*WRITTEN PROBLEM*
Repeat every record below exactly, leaving out the pictures.

*EXTRACTED RECORDS*
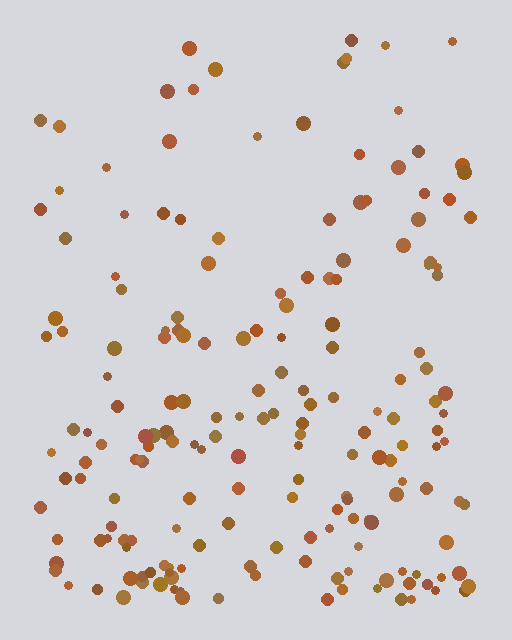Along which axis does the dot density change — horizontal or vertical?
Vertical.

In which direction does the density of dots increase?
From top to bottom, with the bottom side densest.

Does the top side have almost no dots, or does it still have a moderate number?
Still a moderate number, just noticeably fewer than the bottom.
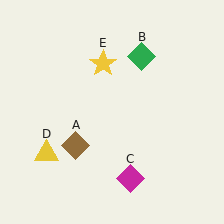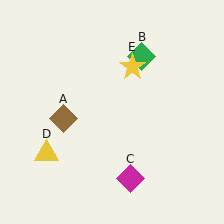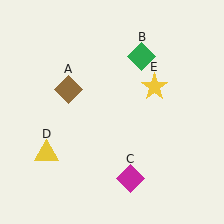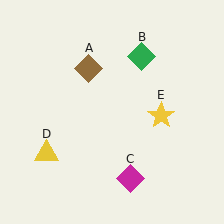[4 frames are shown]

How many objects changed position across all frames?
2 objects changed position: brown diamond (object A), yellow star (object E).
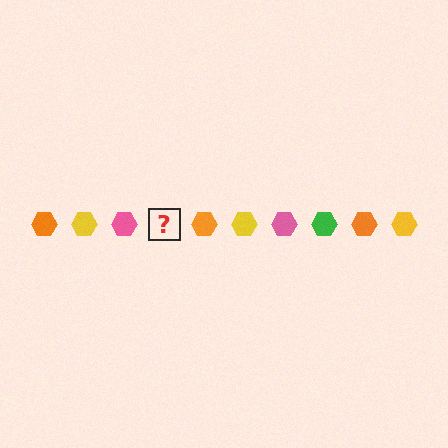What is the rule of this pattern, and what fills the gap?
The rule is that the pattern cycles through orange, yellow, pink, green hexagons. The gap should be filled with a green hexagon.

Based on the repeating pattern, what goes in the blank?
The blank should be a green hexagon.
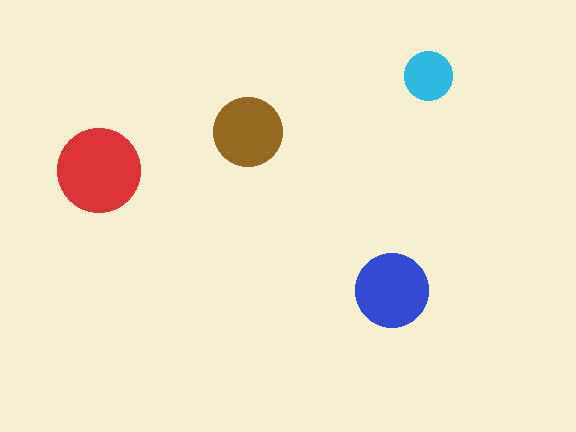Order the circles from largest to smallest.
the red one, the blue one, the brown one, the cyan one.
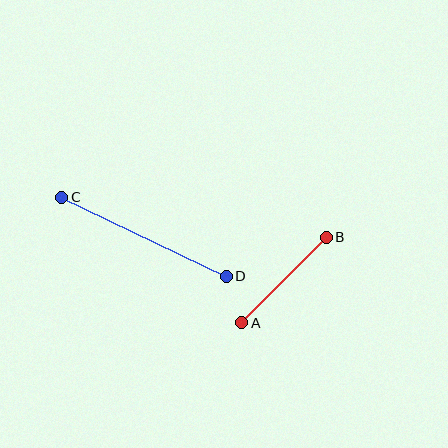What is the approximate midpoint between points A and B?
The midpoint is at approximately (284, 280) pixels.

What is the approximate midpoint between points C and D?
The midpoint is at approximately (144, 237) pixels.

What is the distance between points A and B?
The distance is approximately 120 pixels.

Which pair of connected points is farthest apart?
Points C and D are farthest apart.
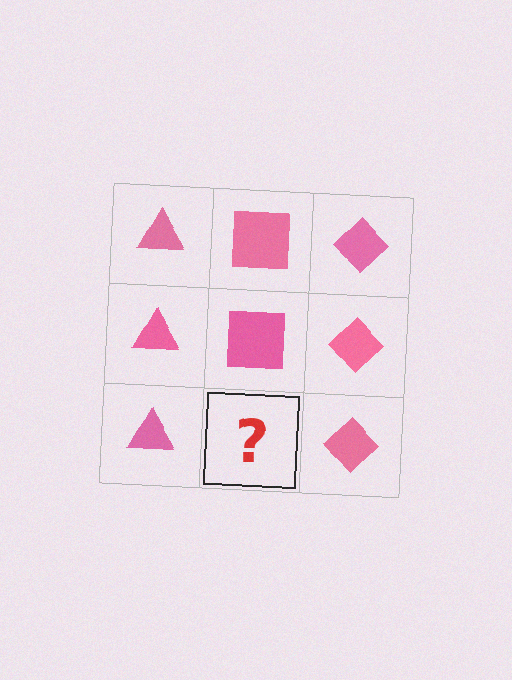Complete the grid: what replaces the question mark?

*RESULT OF THE EXERCISE*
Along which axis does the dot density change — horizontal or vertical?
Vertical.

In which direction does the density of dots increase?
From top to bottom, with the bottom side densest.

Does the top side have almost no dots, or does it still have a moderate number?
Still a moderate number, just noticeably fewer than the bottom.
[4 frames are shown]

How many objects changed position across all frames?
2 objects changed position: brown diamond (object A), yellow star (object E).
What is the rule of this pattern, and what fills the gap?
The rule is that the pattern cycles through orange, yellow, pink, green hexagons. The gap should be filled with a green hexagon.

Based on the repeating pattern, what goes in the blank?
The blank should be a green hexagon.
Order the circles from largest to smallest.
the red one, the blue one, the brown one, the cyan one.
What is the approximate midpoint between points A and B?
The midpoint is at approximately (284, 280) pixels.

What is the approximate midpoint between points C and D?
The midpoint is at approximately (144, 237) pixels.

What is the distance between points A and B?
The distance is approximately 120 pixels.

Which pair of connected points is farthest apart?
Points C and D are farthest apart.
Complete the grid: what replaces the question mark?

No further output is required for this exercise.